▶ [Visual perception records]
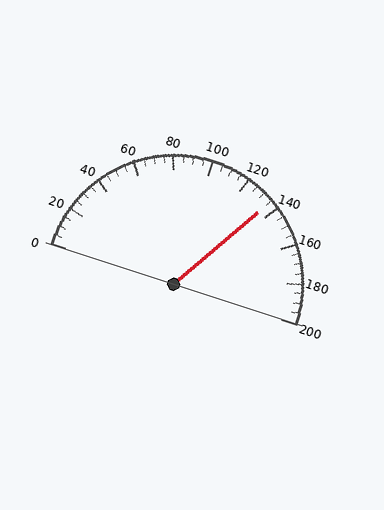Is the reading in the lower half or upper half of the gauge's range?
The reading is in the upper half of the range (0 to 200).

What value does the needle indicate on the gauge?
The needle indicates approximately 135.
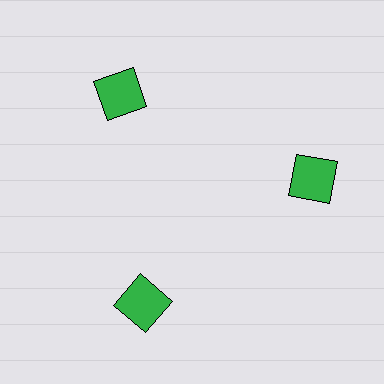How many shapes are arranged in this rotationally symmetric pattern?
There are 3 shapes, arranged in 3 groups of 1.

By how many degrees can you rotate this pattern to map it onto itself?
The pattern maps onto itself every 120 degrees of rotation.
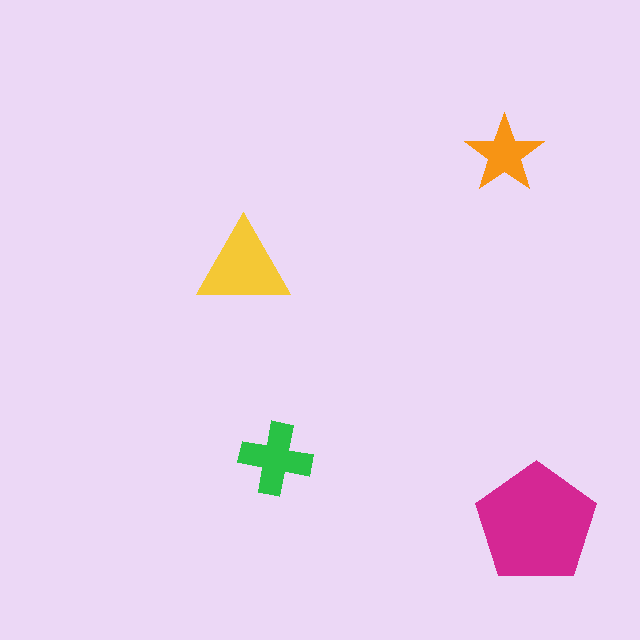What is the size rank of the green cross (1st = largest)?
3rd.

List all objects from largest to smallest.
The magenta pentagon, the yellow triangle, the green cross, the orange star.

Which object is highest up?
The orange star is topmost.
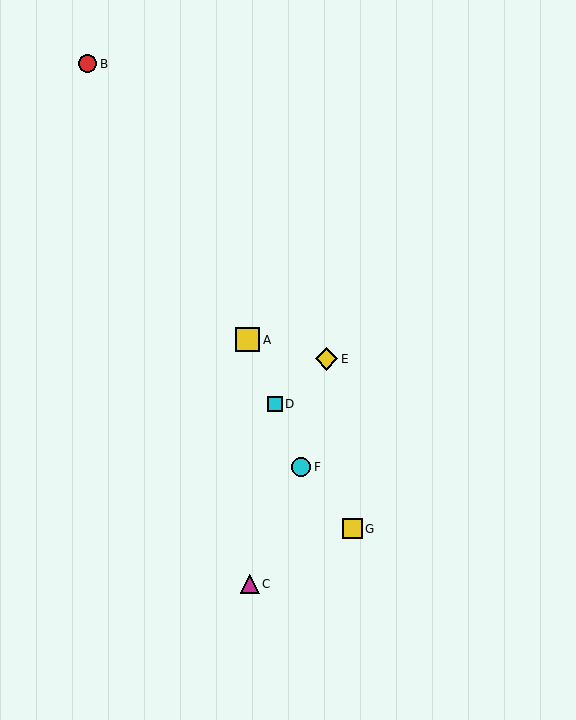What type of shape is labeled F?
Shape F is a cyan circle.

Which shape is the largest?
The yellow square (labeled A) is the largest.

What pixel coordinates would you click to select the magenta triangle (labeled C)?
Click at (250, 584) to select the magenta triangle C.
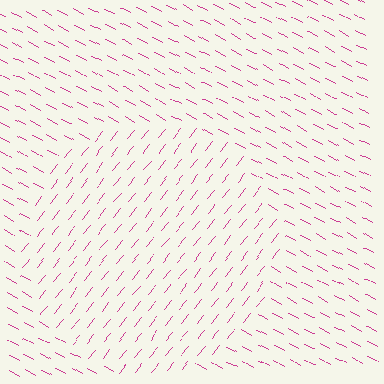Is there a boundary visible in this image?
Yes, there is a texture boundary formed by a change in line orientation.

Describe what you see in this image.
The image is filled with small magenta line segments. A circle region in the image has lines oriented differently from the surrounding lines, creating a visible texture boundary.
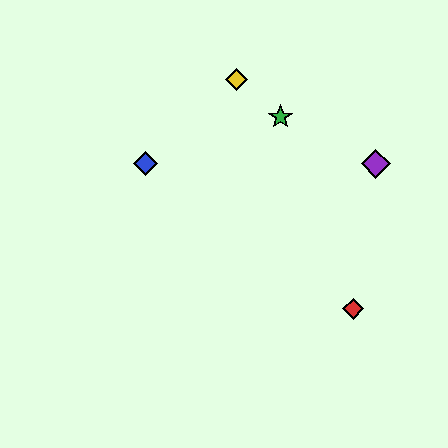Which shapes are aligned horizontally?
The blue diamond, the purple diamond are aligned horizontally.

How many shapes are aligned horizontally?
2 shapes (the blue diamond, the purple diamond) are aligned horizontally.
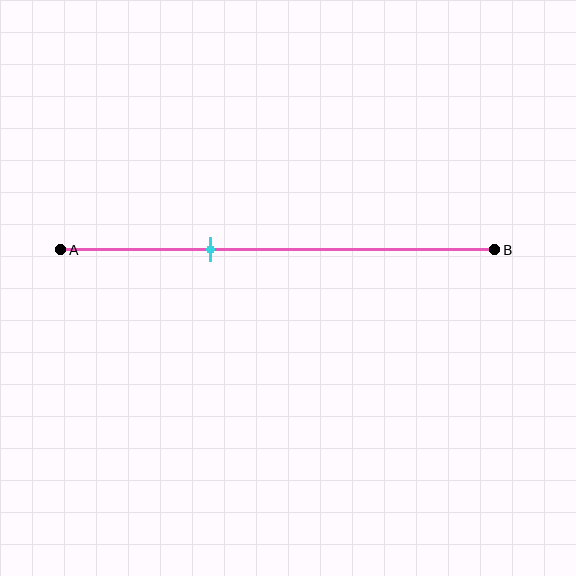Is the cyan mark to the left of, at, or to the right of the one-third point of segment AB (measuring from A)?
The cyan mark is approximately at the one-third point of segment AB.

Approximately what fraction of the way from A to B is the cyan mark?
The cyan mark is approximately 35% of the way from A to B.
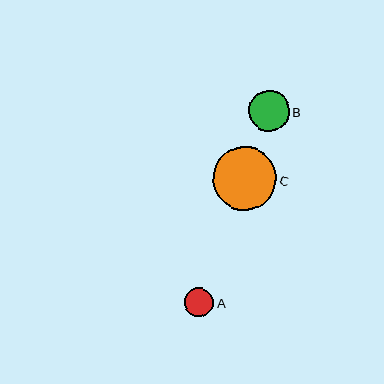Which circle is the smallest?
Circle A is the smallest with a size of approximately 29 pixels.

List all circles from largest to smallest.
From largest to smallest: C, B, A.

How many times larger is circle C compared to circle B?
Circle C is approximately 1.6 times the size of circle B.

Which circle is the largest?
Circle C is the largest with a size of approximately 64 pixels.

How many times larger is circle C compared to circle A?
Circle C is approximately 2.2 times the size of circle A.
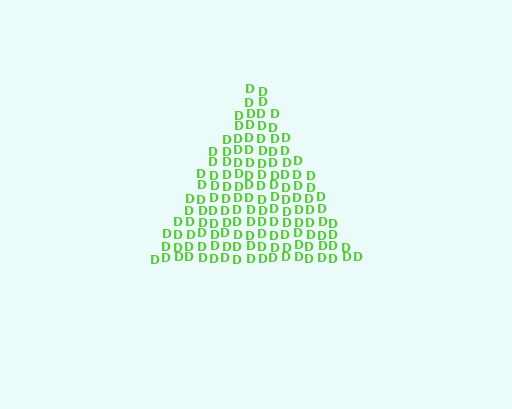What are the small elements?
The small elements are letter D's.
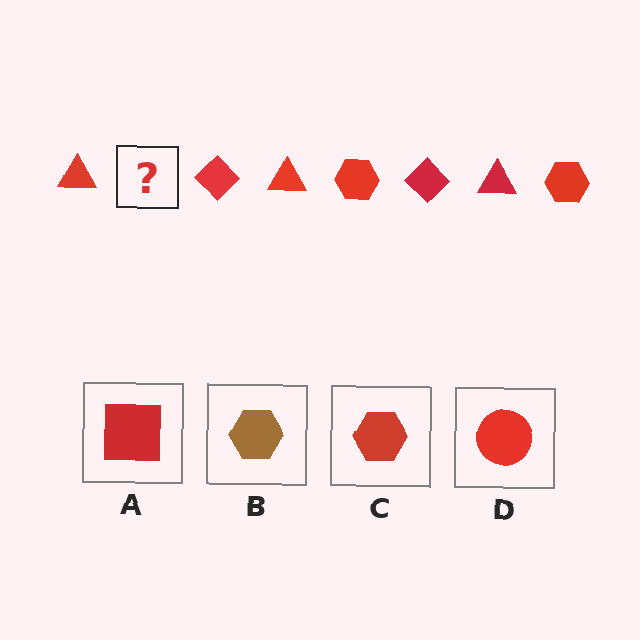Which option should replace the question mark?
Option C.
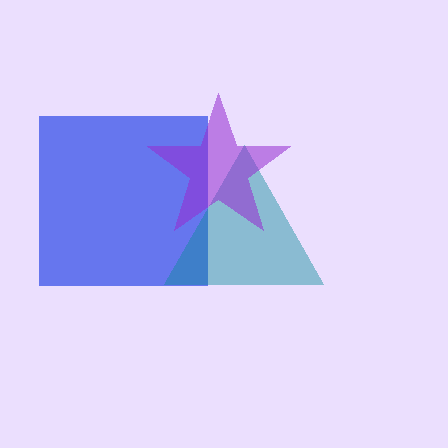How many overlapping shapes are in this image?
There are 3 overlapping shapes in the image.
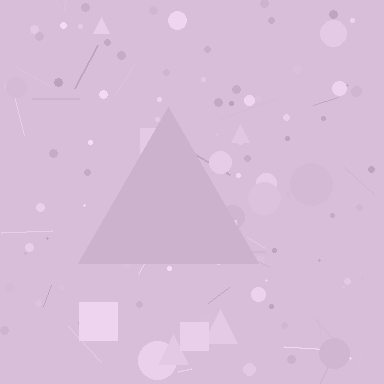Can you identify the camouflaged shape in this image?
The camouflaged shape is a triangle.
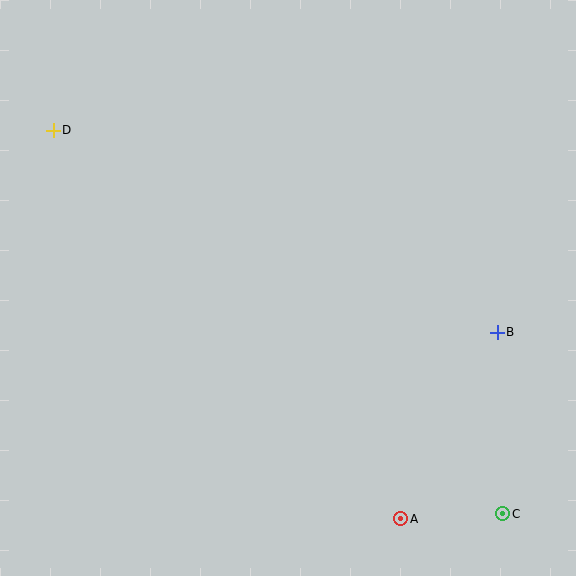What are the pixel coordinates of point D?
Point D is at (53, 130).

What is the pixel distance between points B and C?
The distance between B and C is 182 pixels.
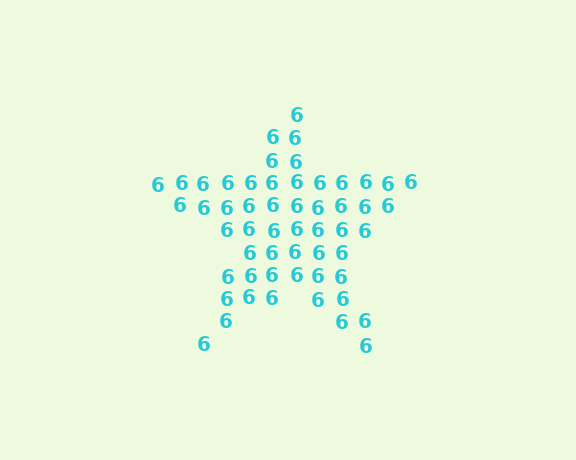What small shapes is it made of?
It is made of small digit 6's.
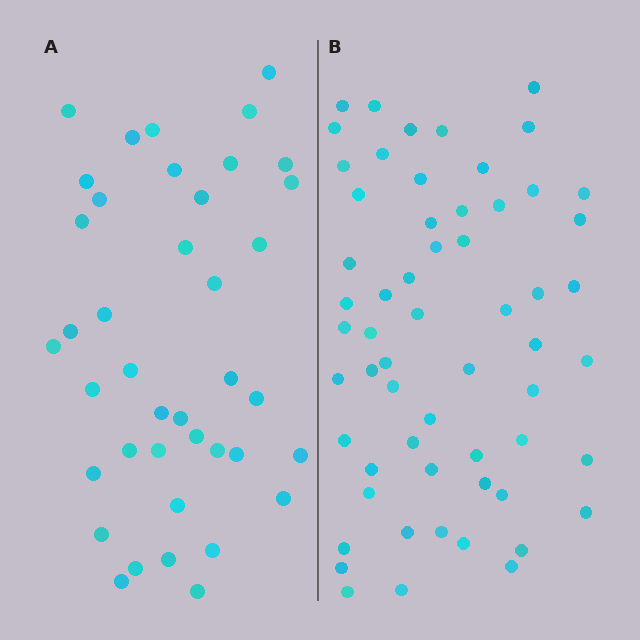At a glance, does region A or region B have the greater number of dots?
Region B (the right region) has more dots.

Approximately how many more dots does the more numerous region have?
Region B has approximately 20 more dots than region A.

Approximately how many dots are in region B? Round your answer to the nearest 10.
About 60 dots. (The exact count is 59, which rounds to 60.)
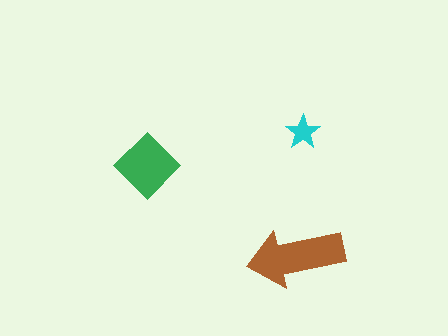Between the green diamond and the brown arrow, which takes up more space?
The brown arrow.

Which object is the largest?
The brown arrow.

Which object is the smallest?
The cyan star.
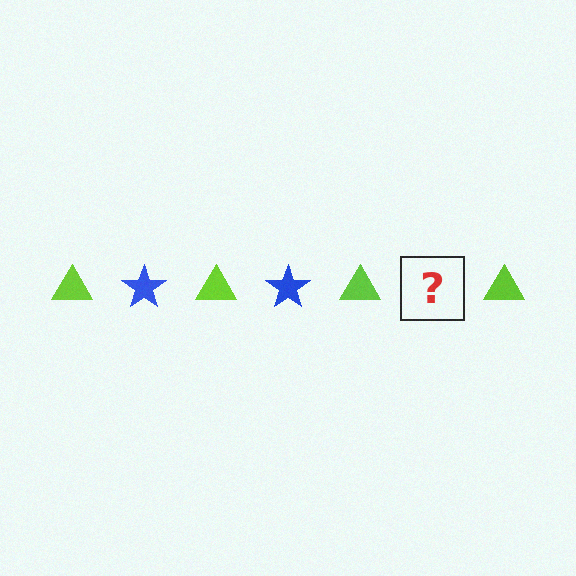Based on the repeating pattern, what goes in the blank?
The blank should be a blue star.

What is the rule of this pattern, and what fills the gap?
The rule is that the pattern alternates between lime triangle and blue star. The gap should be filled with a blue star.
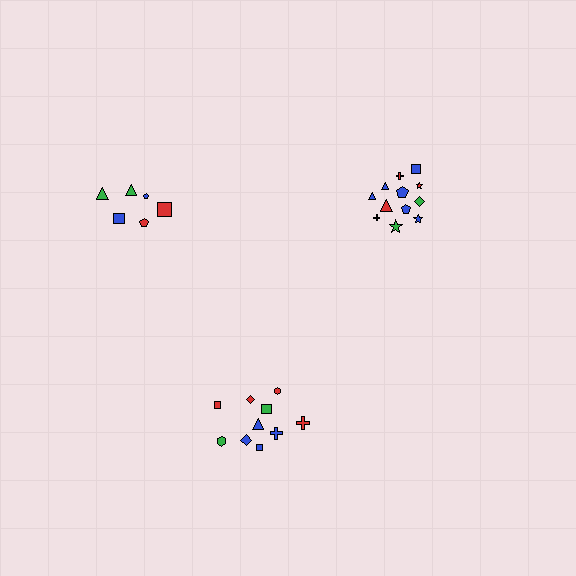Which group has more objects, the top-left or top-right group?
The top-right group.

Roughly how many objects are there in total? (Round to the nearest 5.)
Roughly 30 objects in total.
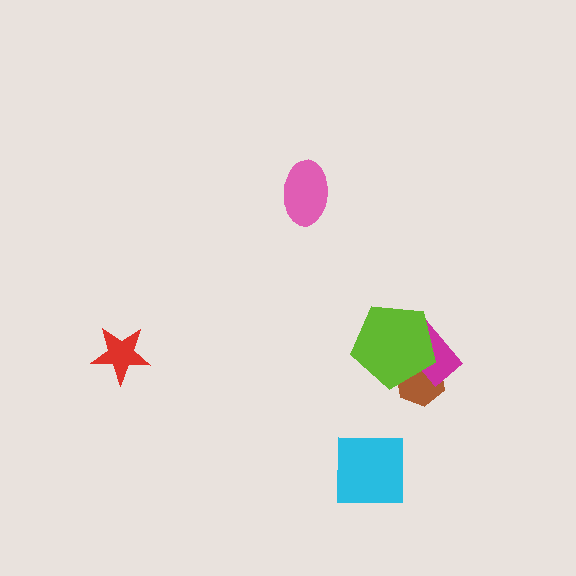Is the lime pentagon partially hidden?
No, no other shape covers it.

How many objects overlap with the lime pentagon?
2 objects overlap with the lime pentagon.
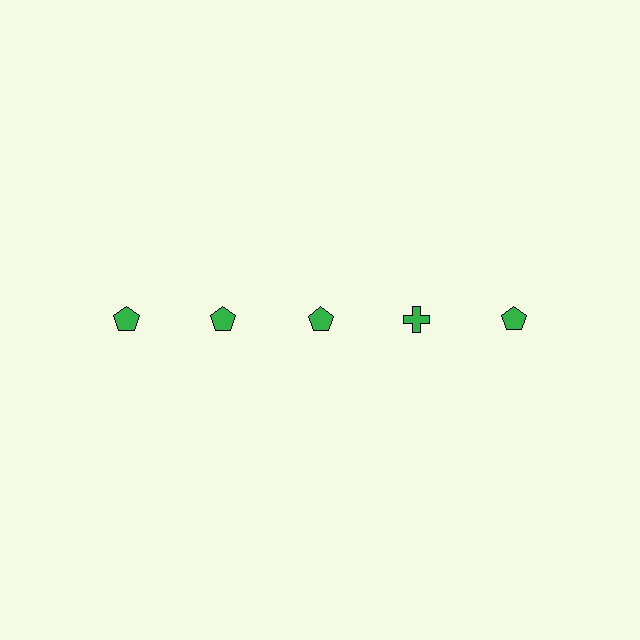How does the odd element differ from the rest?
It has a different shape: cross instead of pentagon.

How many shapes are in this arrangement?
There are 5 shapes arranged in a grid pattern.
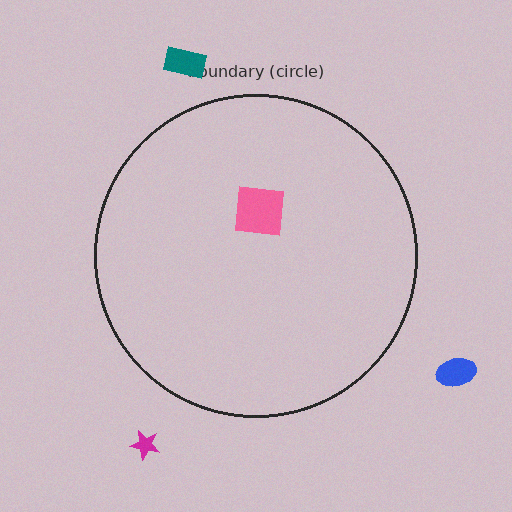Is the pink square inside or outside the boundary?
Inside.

▶ [Problem to work on] Beginning with the line that contains "What small shapes is it made of?", repeat every remaining line of the data exactly, the last line included, and omit pictures.

▶ [Exercise output]
What small shapes is it made of?
It is made of small digit 6's.
At a glance, does region A or region B have the greater number of dots?
Region B (the right region) has more dots.

Approximately how many more dots does the more numerous region have?
Region B has approximately 20 more dots than region A.

Approximately how many dots are in region B? Round your answer to the nearest 10.
About 60 dots. (The exact count is 59, which rounds to 60.)
Between the green diamond and the brown arrow, which takes up more space?
The brown arrow.

Which object is the largest?
The brown arrow.

Which object is the smallest?
The cyan star.
Based on the repeating pattern, what goes in the blank?
The blank should be a blue star.

What is the rule of this pattern, and what fills the gap?
The rule is that the pattern alternates between lime triangle and blue star. The gap should be filled with a blue star.
Which group has more objects, the top-left or top-right group?
The top-right group.

Roughly how many objects are there in total? (Round to the nearest 5.)
Roughly 30 objects in total.
Is the lime pentagon partially hidden?
No, no other shape covers it.

How many objects overlap with the lime pentagon?
2 objects overlap with the lime pentagon.
How does the odd element differ from the rest?
It has a different shape: cross instead of pentagon.

How many shapes are in this arrangement?
There are 5 shapes arranged in a grid pattern.
Is the pink square inside or outside the boundary?
Inside.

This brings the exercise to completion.